**Problem description:**
Reproduce all of the data word for word.

____________

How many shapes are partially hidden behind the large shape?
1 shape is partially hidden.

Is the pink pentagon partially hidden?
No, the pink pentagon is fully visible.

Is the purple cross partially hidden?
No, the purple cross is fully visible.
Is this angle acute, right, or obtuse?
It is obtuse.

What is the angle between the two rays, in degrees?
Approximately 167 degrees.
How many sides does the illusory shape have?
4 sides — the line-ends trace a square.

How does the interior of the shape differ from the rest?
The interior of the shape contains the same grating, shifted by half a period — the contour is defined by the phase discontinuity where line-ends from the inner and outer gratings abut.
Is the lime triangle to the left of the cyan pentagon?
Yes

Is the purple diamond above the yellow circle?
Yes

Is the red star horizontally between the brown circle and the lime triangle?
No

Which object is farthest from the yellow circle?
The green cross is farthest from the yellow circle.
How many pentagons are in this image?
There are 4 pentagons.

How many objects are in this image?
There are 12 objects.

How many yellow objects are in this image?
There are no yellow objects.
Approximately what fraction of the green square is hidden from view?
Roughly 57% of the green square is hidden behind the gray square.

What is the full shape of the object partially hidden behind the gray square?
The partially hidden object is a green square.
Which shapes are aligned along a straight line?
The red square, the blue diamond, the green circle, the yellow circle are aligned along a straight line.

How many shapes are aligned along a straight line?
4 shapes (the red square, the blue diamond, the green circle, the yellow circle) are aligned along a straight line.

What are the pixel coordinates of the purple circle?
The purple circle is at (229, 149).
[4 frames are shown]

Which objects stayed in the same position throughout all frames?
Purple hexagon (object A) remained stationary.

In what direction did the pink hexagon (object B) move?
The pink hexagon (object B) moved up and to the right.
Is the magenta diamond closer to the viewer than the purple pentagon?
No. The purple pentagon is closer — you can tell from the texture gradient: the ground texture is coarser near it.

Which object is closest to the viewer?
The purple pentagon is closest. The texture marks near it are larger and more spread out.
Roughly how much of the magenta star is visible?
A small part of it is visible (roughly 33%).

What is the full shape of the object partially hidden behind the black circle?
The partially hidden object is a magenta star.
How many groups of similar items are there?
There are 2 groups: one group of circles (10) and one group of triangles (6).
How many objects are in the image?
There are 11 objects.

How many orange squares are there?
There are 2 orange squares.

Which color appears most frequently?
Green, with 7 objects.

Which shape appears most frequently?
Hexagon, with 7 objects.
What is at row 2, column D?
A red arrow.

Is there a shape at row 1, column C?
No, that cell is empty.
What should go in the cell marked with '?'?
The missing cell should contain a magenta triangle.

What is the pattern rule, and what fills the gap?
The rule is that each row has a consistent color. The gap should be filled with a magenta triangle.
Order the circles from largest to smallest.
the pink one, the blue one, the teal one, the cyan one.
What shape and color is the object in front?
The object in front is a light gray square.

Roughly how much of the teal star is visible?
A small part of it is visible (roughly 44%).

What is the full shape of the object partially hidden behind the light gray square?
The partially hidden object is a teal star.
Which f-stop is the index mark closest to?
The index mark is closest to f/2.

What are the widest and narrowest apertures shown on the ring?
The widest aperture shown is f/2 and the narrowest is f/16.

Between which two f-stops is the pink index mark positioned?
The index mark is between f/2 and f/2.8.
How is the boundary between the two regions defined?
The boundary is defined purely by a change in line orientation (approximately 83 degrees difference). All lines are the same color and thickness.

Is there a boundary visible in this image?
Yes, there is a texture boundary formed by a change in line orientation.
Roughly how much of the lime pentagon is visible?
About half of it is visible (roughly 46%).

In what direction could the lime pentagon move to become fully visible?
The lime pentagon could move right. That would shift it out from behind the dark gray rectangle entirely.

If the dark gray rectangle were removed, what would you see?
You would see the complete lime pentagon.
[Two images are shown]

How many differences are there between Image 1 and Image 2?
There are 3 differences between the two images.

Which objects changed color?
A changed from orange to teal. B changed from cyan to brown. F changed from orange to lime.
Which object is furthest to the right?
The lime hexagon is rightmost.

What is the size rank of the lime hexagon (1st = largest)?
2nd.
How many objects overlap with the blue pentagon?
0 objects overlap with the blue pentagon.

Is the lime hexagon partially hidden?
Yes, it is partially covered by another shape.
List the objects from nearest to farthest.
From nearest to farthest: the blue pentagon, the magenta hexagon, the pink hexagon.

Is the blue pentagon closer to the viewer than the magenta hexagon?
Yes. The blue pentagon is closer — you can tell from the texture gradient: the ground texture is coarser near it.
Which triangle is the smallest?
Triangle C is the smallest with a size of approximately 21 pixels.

____________

**Correct answer:**
How many shapes are partially hidden behind the large shape?
1 shape is partially hidden.

Is the pink pentagon partially hidden?
No, the pink pentagon is fully visible.

Is the purple cross partially hidden?
No, the purple cross is fully visible.
Is this angle acute, right, or obtuse?
It is obtuse.

What is the angle between the two rays, in degrees?
Approximately 167 degrees.
How many sides does the illusory shape have?
4 sides — the line-ends trace a square.

How does the interior of the shape differ from the rest?
The interior of the shape contains the same grating, shifted by half a period — the contour is defined by the phase discontinuity where line-ends from the inner and outer gratings abut.
Is the lime triangle to the left of the cyan pentagon?
Yes

Is the purple diamond above the yellow circle?
Yes

Is the red star horizontally between the brown circle and the lime triangle?
No

Which object is farthest from the yellow circle?
The green cross is farthest from the yellow circle.
How many pentagons are in this image?
There are 4 pentagons.

How many objects are in this image?
There are 12 objects.

How many yellow objects are in this image?
There are no yellow objects.
Approximately what fraction of the green square is hidden from view?
Roughly 57% of the green square is hidden behind the gray square.

What is the full shape of the object partially hidden behind the gray square?
The partially hidden object is a green square.
Which shapes are aligned along a straight line?
The red square, the blue diamond, the green circle, the yellow circle are aligned along a straight line.

How many shapes are aligned along a straight line?
4 shapes (the red square, the blue diamond, the green circle, the yellow circle) are aligned along a straight line.

What are the pixel coordinates of the purple circle?
The purple circle is at (229, 149).
[4 frames are shown]

Which objects stayed in the same position throughout all frames?
Purple hexagon (object A) remained stationary.

In what direction did the pink hexagon (object B) move?
The pink hexagon (object B) moved up and to the right.
Is the magenta diamond closer to the viewer than the purple pentagon?
No. The purple pentagon is closer — you can tell from the texture gradient: the ground texture is coarser near it.

Which object is closest to the viewer?
The purple pentagon is closest. The texture marks near it are larger and more spread out.
Roughly how much of the magenta star is visible?
A small part of it is visible (roughly 33%).

What is the full shape of the object partially hidden behind the black circle?
The partially hidden object is a magenta star.
How many groups of similar items are there?
There are 2 groups: one group of circles (10) and one group of triangles (6).
How many objects are in the image?
There are 11 objects.

How many orange squares are there?
There are 2 orange squares.

Which color appears most frequently?
Green, with 7 objects.

Which shape appears most frequently?
Hexagon, with 7 objects.
What is at row 2, column D?
A red arrow.

Is there a shape at row 1, column C?
No, that cell is empty.
What should go in the cell marked with '?'?
The missing cell should contain a magenta triangle.

What is the pattern rule, and what fills the gap?
The rule is that each row has a consistent color. The gap should be filled with a magenta triangle.
Order the circles from largest to smallest.
the pink one, the blue one, the teal one, the cyan one.
What shape and color is the object in front?
The object in front is a light gray square.

Roughly how much of the teal star is visible?
A small part of it is visible (roughly 44%).

What is the full shape of the object partially hidden behind the light gray square?
The partially hidden object is a teal star.
Which f-stop is the index mark closest to?
The index mark is closest to f/2.

What are the widest and narrowest apertures shown on the ring?
The widest aperture shown is f/2 and the narrowest is f/16.

Between which two f-stops is the pink index mark positioned?
The index mark is between f/2 and f/2.8.
How is the boundary between the two regions defined?
The boundary is defined purely by a change in line orientation (approximately 83 degrees difference). All lines are the same color and thickness.

Is there a boundary visible in this image?
Yes, there is a texture boundary formed by a change in line orientation.
Roughly how much of the lime pentagon is visible?
About half of it is visible (roughly 46%).

In what direction could the lime pentagon move to become fully visible?
The lime pentagon could move right. That would shift it out from behind the dark gray rectangle entirely.

If the dark gray rectangle were removed, what would you see?
You would see the complete lime pentagon.
[Two images are shown]

How many differences are there between Image 1 and Image 2?
There are 3 differences between the two images.

Which objects changed color?
A changed from orange to teal. B changed from cyan to brown. F changed from orange to lime.
Which object is furthest to the right?
The lime hexagon is rightmost.

What is the size rank of the lime hexagon (1st = largest)?
2nd.
How many objects overlap with the blue pentagon?
0 objects overlap with the blue pentagon.

Is the lime hexagon partially hidden?
Yes, it is partially covered by another shape.
List the objects from nearest to farthest.
From nearest to farthest: the blue pentagon, the magenta hexagon, the pink hexagon.

Is the blue pentagon closer to the viewer than the magenta hexagon?
Yes. The blue pentagon is closer — you can tell from the texture gradient: the ground texture is coarser near it.
Which triangle is the smallest?
Triangle C is the smallest with a size of approximately 21 pixels.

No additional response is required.